__WHAT YOU WILL DO__.
Nothing but the lines from the one containing "Are the yellow" to the end of the data should be returned, exactly as written; pictures are omitted.

__DATASET RECORDS__.
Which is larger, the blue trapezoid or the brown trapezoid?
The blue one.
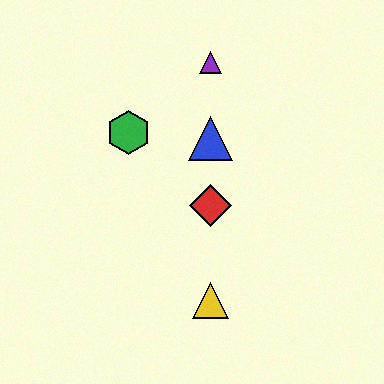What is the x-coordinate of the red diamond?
The red diamond is at x≈210.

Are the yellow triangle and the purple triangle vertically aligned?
Yes, both are at x≈210.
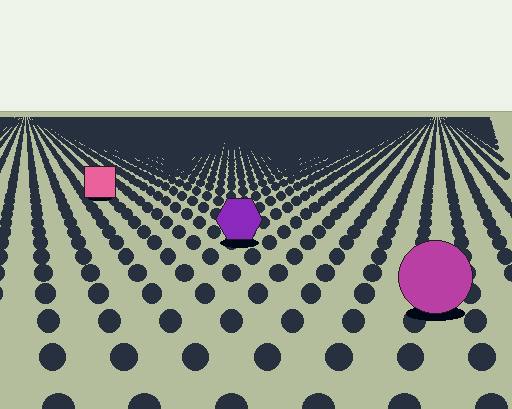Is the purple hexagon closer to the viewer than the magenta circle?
No. The magenta circle is closer — you can tell from the texture gradient: the ground texture is coarser near it.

__RESPONSE TO THE EXERCISE__.
Are the yellow triangle and the purple triangle vertically aligned?
Yes, both are at x≈210.
Is the purple hexagon closer to the viewer than the magenta circle?
No. The magenta circle is closer — you can tell from the texture gradient: the ground texture is coarser near it.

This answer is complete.